TASK DESCRIPTION: Leave out the pictures and retype exactly the lines from the one with "How many dots are in each group?" through the end of the records.

Synthetic geometry question rows:
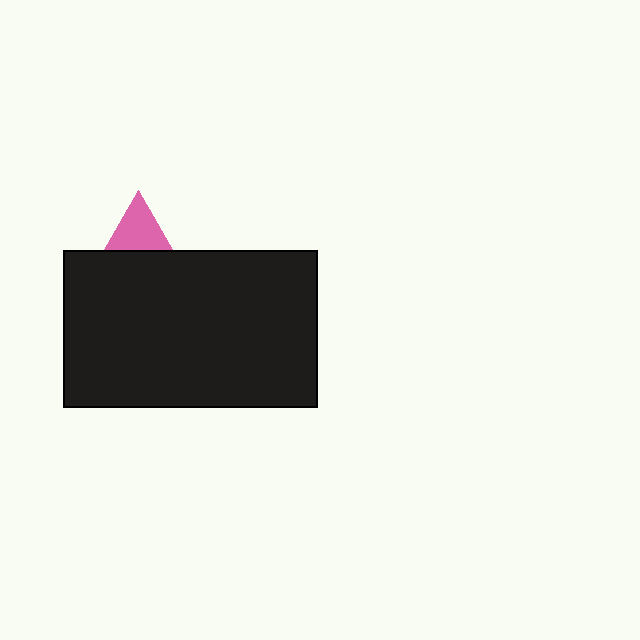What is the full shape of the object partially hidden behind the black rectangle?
The partially hidden object is a pink triangle.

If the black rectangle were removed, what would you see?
You would see the complete pink triangle.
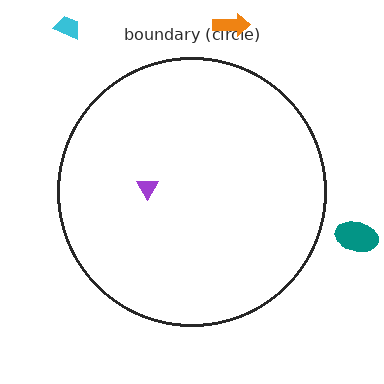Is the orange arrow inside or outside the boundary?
Outside.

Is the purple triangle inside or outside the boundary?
Inside.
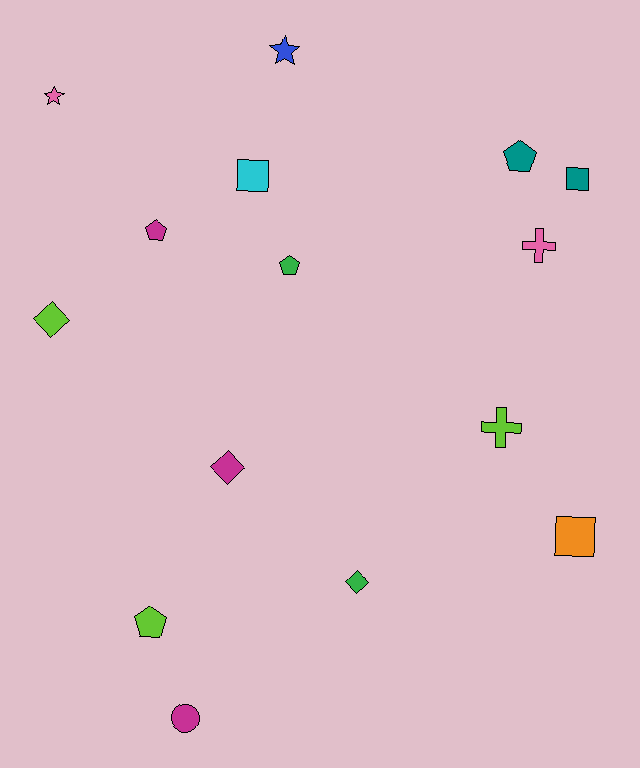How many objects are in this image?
There are 15 objects.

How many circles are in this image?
There is 1 circle.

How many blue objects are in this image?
There is 1 blue object.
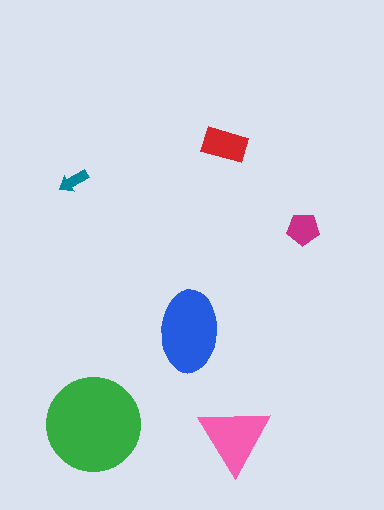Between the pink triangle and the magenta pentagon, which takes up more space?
The pink triangle.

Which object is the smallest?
The teal arrow.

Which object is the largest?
The green circle.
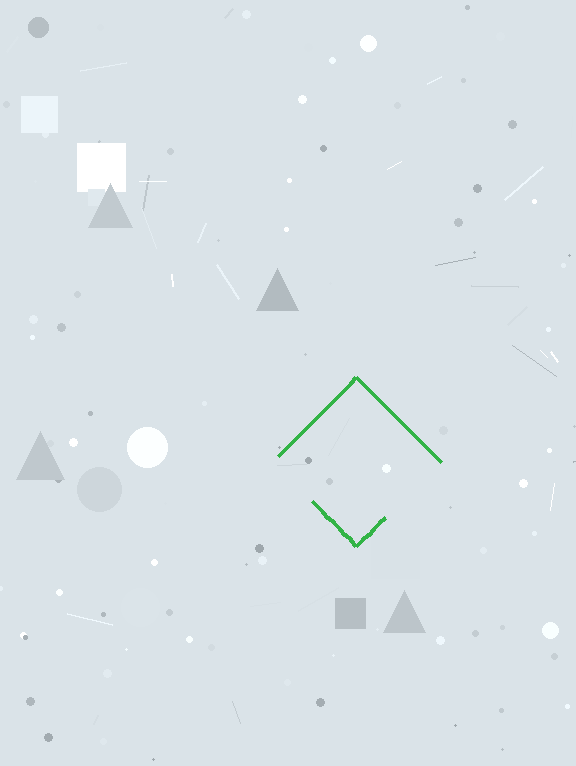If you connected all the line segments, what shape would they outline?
They would outline a diamond.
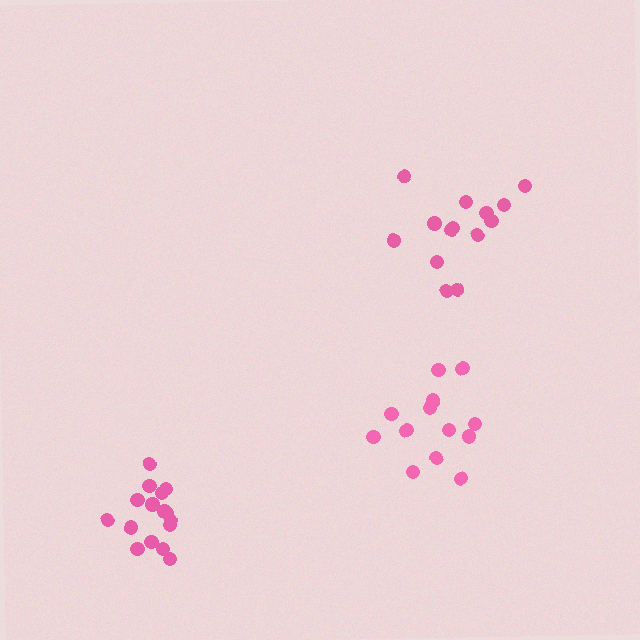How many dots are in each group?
Group 1: 13 dots, Group 2: 16 dots, Group 3: 14 dots (43 total).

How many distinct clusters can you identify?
There are 3 distinct clusters.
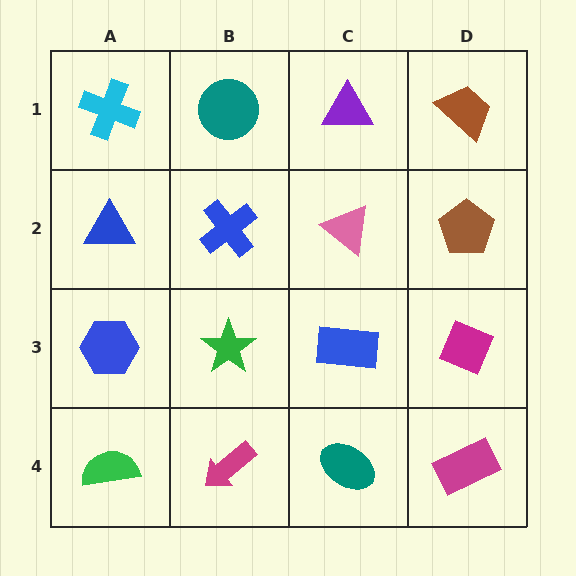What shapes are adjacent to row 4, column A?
A blue hexagon (row 3, column A), a magenta arrow (row 4, column B).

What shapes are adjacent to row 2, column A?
A cyan cross (row 1, column A), a blue hexagon (row 3, column A), a blue cross (row 2, column B).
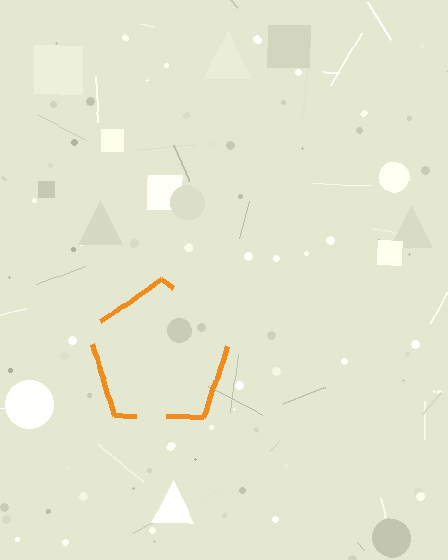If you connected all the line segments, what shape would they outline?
They would outline a pentagon.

OUTPUT FOR THIS TASK:
How many dots are in each group?
Group 1: 13 dots, Group 2: 16 dots, Group 3: 14 dots (43 total).

How many distinct clusters can you identify?
There are 3 distinct clusters.
What shapes are adjacent to row 4, column A?
A blue hexagon (row 3, column A), a magenta arrow (row 4, column B).

What shapes are adjacent to row 2, column A?
A cyan cross (row 1, column A), a blue hexagon (row 3, column A), a blue cross (row 2, column B).
If you connected all the line segments, what shape would they outline?
They would outline a pentagon.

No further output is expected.